The request :: Starting at the line that contains "Which region contains the red rectangle?" and stopping after the line that contains "How many blue triangles are there?", copy the lines exactly. Pictures are left out.

Dataset records ::
************

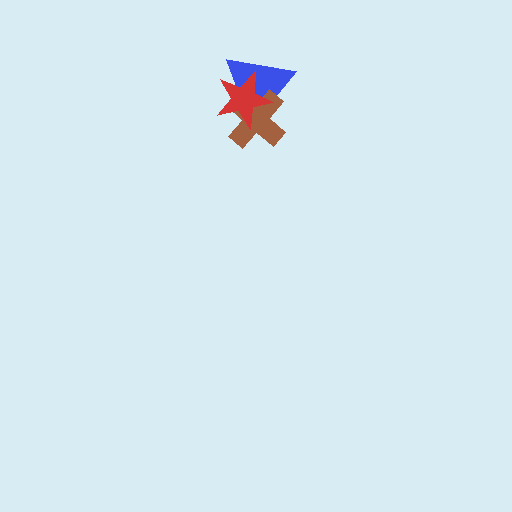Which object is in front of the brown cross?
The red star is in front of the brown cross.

************

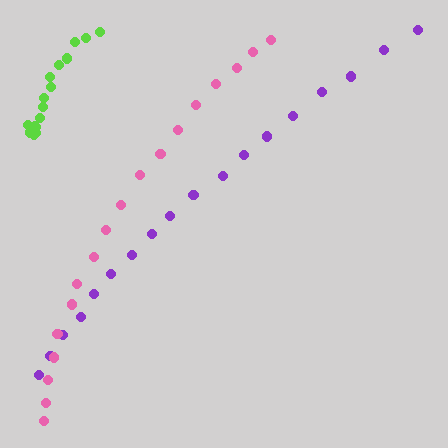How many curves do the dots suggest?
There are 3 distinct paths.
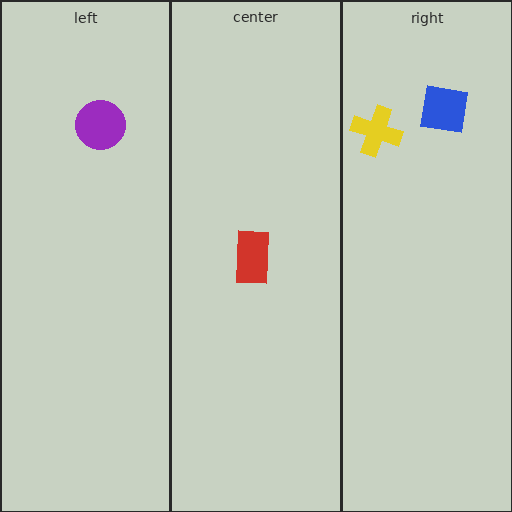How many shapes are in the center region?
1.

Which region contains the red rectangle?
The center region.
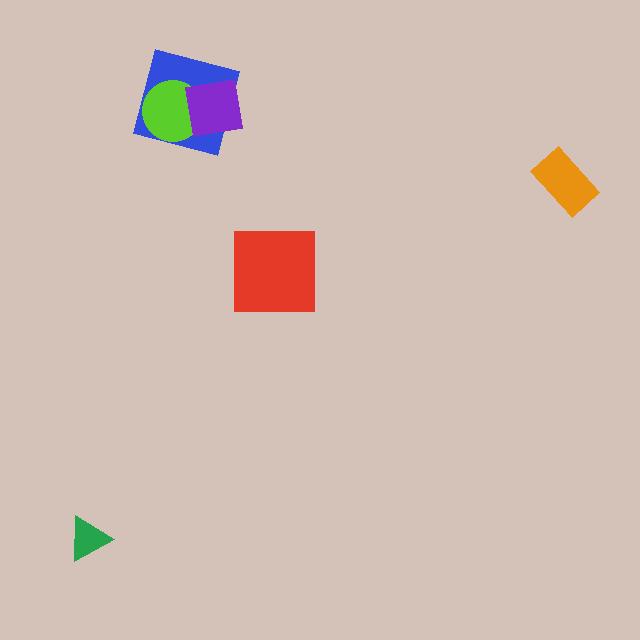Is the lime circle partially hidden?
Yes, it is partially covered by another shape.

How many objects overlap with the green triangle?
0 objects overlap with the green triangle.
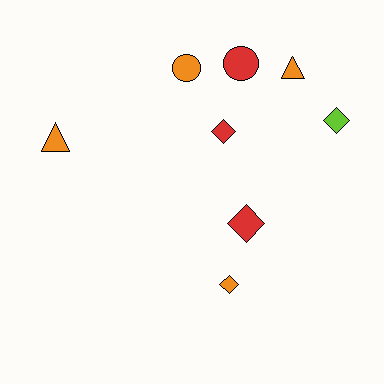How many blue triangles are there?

************

Reply to the exercise ::
Which region contains the red rectangle?
The center region.
Is the lime circle partially hidden?
Yes, it is partially covered by another shape.

How many objects overlap with the green triangle?
0 objects overlap with the green triangle.
How many blue triangles are there?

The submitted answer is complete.